- **YOUR OBJECTIVE**: Reproduce exactly the lines from the one containing "What comes next in the sequence?" through the last line of the data, both ends included.

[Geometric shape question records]

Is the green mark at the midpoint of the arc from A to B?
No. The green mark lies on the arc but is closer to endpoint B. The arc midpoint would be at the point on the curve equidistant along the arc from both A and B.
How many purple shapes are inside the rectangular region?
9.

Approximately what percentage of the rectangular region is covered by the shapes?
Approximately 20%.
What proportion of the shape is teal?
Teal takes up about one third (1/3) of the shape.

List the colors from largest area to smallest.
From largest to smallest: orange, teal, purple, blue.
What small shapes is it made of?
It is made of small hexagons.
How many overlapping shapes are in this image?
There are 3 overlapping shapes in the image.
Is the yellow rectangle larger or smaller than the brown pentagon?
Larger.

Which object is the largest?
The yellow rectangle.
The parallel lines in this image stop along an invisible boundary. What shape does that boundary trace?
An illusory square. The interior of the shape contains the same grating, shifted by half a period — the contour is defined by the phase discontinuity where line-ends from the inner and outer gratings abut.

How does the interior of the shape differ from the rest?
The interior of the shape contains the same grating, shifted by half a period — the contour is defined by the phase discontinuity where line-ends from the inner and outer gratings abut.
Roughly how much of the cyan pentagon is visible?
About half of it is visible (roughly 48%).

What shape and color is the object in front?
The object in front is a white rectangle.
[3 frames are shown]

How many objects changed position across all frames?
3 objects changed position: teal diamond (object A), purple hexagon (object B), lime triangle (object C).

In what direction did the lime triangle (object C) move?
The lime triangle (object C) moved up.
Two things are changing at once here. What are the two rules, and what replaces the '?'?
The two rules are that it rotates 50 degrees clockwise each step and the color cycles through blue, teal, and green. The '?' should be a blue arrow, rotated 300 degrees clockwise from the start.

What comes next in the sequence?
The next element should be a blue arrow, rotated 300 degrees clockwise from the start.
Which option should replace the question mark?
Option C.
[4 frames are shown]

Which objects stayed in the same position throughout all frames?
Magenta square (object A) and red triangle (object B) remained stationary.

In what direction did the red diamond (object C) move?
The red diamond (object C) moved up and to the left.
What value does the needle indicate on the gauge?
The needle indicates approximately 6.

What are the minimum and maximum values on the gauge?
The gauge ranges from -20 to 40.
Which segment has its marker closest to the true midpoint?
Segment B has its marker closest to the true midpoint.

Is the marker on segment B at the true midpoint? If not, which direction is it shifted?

- **ANSWER TO THE EXERCISE**:
What comes next in the sequence?
The next element should be a blue arrow, rotated 300 degrees clockwise from the start.
Which option should replace the question mark?
Option C.
[4 frames are shown]

Which objects stayed in the same position throughout all frames?
Magenta square (object A) and red triangle (object B) remained stationary.

In what direction did the red diamond (object C) move?
The red diamond (object C) moved up and to the left.
What value does the needle indicate on the gauge?
The needle indicates approximately 6.

What are the minimum and maximum values on the gauge?
The gauge ranges from -20 to 40.
Which segment has its marker closest to the true midpoint?
Segment B has its marker closest to the true midpoint.

Is the marker on segment B at the true midpoint? If not, which direction is it shifted?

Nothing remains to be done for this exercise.